◆ **Supplied data**:
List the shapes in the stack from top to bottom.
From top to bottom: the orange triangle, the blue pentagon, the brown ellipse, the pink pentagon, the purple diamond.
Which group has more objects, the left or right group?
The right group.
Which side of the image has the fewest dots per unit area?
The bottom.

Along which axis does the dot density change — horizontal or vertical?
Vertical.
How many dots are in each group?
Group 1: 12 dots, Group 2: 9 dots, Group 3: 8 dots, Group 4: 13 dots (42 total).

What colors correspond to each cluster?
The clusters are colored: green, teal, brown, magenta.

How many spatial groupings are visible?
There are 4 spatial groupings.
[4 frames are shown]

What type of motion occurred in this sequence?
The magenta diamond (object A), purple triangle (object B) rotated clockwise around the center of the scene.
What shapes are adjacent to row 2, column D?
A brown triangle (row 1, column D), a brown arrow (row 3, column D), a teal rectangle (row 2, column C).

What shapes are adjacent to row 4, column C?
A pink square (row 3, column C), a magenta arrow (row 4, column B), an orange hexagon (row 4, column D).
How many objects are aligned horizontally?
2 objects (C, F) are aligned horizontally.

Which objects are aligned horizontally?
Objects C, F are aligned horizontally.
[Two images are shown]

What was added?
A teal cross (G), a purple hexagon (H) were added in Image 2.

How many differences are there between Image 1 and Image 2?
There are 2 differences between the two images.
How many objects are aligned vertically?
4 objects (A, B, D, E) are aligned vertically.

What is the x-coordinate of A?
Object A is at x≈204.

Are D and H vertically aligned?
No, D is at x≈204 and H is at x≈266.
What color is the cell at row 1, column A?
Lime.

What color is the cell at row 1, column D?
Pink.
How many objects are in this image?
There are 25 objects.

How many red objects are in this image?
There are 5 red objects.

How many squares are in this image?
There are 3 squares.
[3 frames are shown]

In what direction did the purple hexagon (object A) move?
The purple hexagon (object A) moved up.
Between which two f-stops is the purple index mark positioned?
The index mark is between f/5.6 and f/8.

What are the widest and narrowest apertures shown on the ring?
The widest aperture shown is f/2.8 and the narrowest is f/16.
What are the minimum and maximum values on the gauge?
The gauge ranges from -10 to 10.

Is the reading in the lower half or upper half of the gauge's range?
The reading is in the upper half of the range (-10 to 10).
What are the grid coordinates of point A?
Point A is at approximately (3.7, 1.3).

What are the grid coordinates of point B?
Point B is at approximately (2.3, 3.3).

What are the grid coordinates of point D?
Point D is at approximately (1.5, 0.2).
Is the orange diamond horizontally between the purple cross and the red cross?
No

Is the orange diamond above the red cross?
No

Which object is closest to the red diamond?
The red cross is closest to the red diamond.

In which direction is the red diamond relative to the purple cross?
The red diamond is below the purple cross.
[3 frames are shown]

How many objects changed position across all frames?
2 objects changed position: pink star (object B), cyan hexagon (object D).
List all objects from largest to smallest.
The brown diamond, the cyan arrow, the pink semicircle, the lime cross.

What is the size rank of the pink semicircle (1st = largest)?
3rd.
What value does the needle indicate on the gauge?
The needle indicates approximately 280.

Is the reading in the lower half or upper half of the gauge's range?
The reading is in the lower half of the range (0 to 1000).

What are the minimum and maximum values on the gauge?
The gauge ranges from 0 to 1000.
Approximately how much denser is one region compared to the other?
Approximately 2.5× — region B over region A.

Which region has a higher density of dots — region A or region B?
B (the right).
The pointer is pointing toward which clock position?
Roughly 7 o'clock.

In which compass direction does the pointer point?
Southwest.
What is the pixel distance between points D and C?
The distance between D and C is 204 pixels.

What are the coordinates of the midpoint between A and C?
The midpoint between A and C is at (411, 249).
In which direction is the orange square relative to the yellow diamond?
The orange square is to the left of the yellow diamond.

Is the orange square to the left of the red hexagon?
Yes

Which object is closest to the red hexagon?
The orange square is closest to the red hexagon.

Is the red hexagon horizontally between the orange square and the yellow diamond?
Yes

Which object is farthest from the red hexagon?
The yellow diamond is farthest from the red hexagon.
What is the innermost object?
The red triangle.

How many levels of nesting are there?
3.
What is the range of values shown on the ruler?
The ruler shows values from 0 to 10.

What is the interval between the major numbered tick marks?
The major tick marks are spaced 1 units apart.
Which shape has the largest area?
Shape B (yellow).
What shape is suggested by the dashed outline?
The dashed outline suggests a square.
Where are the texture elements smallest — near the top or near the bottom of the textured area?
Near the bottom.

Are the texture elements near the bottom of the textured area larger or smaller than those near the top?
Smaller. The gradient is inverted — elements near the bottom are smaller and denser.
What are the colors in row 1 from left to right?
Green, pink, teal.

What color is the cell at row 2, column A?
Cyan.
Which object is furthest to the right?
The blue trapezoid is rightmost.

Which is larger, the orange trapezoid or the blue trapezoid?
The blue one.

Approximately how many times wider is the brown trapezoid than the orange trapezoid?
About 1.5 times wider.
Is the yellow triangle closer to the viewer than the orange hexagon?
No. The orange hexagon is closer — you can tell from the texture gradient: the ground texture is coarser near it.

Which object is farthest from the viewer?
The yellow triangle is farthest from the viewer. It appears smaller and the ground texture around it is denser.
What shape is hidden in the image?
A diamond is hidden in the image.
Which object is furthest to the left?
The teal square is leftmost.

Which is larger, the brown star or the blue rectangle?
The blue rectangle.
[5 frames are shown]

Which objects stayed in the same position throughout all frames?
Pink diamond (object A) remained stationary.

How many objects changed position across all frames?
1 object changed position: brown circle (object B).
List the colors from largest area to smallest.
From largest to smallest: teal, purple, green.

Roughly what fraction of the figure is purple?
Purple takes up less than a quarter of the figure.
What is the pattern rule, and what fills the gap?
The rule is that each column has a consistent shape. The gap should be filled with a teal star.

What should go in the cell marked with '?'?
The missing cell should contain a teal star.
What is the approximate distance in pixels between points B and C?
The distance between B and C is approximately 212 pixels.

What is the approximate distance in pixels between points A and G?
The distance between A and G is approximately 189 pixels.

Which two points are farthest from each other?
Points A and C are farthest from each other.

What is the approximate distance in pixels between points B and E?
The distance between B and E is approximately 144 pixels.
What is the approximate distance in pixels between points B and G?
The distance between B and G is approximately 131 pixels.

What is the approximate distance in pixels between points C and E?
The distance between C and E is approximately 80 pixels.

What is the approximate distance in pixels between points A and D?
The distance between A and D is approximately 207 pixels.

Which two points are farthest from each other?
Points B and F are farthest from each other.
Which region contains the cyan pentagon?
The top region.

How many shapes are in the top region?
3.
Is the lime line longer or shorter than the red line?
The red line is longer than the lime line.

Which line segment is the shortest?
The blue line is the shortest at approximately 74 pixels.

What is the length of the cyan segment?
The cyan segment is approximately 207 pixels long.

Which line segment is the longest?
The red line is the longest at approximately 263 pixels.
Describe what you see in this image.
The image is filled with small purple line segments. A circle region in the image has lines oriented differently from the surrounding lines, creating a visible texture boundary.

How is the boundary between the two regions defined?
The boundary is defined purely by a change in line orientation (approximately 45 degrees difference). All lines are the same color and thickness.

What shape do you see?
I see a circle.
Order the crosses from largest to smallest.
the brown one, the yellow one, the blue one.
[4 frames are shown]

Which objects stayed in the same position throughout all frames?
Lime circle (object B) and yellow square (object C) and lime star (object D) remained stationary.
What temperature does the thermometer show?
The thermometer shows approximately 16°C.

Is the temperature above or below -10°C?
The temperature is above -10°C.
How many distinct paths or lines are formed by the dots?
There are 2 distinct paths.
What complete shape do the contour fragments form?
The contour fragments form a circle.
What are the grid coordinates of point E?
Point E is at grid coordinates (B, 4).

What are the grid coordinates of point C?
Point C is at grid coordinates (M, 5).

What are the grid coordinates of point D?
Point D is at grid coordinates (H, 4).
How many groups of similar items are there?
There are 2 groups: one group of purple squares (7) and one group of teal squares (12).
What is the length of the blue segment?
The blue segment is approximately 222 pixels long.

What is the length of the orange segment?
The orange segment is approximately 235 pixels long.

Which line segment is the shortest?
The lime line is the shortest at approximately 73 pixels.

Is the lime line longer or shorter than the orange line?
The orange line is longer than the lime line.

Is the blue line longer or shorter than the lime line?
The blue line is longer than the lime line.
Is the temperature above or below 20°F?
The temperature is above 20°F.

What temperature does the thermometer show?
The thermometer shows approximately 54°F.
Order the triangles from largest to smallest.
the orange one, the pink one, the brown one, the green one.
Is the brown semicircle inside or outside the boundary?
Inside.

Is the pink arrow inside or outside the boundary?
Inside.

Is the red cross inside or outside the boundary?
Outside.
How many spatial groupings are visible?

◆ **Given request**:
From the line containing "Is the temperature above or below 20°F?" down to the last line, reproduce the records exactly. Include both ends.

◆ **Task response**:
Is the temperature above or below 20°F?
The temperature is above 20°F.

What temperature does the thermometer show?
The thermometer shows approximately 54°F.
Order the triangles from largest to smallest.
the orange one, the pink one, the brown one, the green one.
Is the brown semicircle inside or outside the boundary?
Inside.

Is the pink arrow inside or outside the boundary?
Inside.

Is the red cross inside or outside the boundary?
Outside.
How many spatial groupings are visible?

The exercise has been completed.